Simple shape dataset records
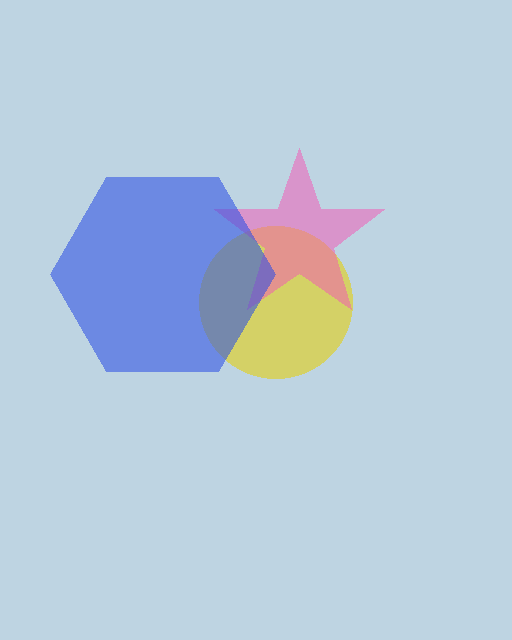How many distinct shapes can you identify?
There are 3 distinct shapes: a yellow circle, a pink star, a blue hexagon.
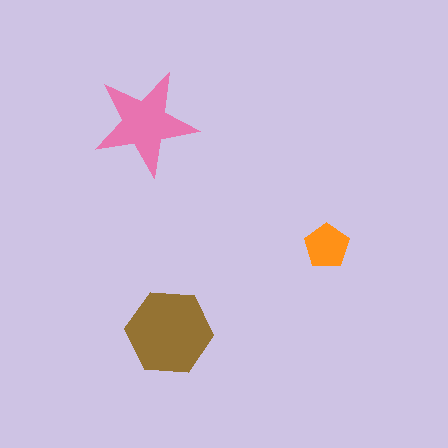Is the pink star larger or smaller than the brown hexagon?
Smaller.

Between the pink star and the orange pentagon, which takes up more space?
The pink star.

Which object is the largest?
The brown hexagon.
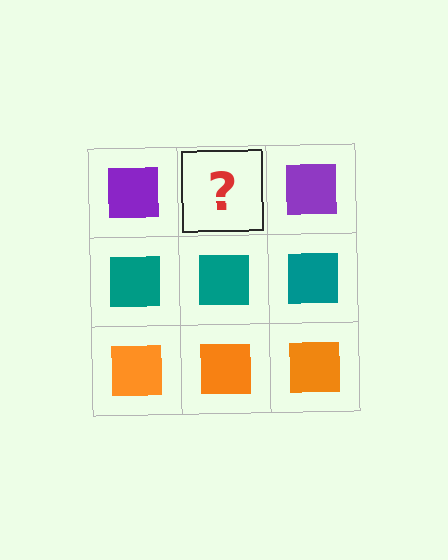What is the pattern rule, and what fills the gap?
The rule is that each row has a consistent color. The gap should be filled with a purple square.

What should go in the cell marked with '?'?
The missing cell should contain a purple square.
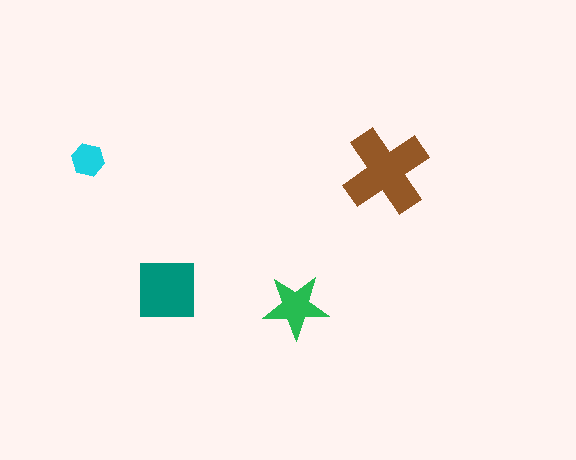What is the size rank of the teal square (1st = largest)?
2nd.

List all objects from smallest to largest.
The cyan hexagon, the green star, the teal square, the brown cross.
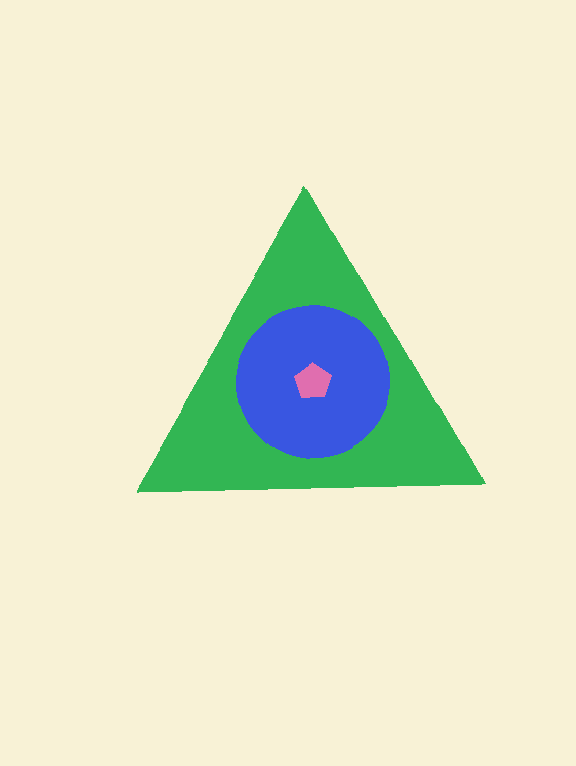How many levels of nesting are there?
3.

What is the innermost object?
The pink pentagon.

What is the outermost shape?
The green triangle.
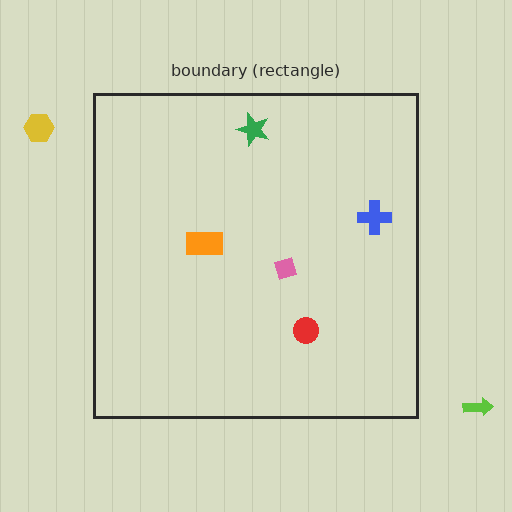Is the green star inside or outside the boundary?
Inside.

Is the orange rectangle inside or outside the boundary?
Inside.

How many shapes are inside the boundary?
5 inside, 2 outside.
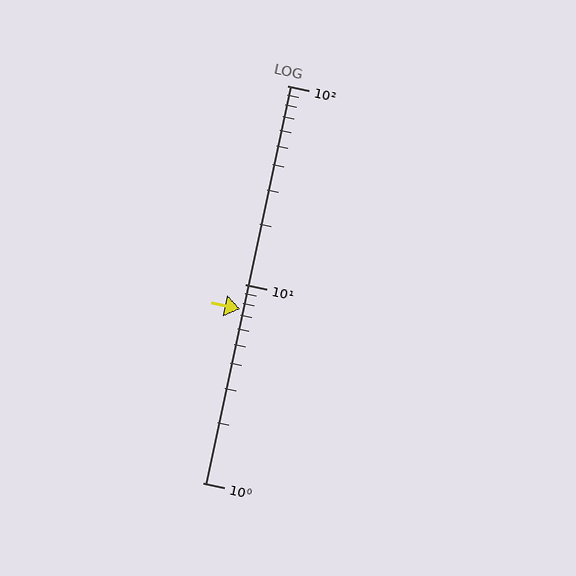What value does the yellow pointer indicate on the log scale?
The pointer indicates approximately 7.5.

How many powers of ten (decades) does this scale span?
The scale spans 2 decades, from 1 to 100.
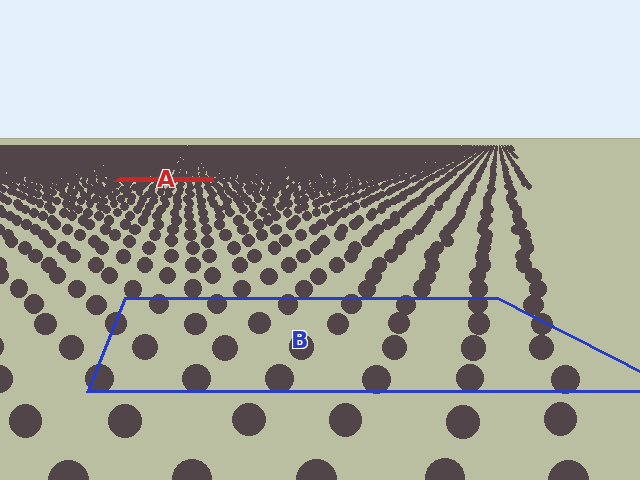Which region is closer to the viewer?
Region B is closer. The texture elements there are larger and more spread out.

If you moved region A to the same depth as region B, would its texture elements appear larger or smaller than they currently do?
They would appear larger. At a closer depth, the same texture elements are projected at a bigger on-screen size.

- [REQUIREMENTS] The records above need to be given again exactly. Omit the pictures.

- [WRITTEN REPLY]
How many distinct shapes can you identify?
There are 3 distinct shapes: a yellow circle, a pink star, a blue hexagon.
Is the pink star larger or smaller than the brown hexagon?
Smaller.

Between the pink star and the orange pentagon, which takes up more space?
The pink star.

Which object is the largest?
The brown hexagon.
What is the pattern rule, and what fills the gap?
The rule is that each row has a consistent color. The gap should be filled with a purple square.

What should go in the cell marked with '?'?
The missing cell should contain a purple square.
What is the size rank of the teal square (1st = largest)?
2nd.

List all objects from smallest to largest.
The cyan hexagon, the green star, the teal square, the brown cross.
How many levels of nesting are there?
3.

What is the innermost object?
The pink pentagon.

What is the outermost shape?
The green triangle.
Is the green star inside or outside the boundary?
Inside.

Is the orange rectangle inside or outside the boundary?
Inside.

How many shapes are inside the boundary?
5 inside, 2 outside.
What value does the yellow pointer indicate on the log scale?
The pointer indicates approximately 7.5.

How many powers of ten (decades) does this scale span?
The scale spans 2 decades, from 1 to 100.
Which region is closer to the viewer?
Region B is closer. The texture elements there are larger and more spread out.

If you moved region A to the same depth as region B, would its texture elements appear larger or smaller than they currently do?
They would appear larger. At a closer depth, the same texture elements are projected at a bigger on-screen size.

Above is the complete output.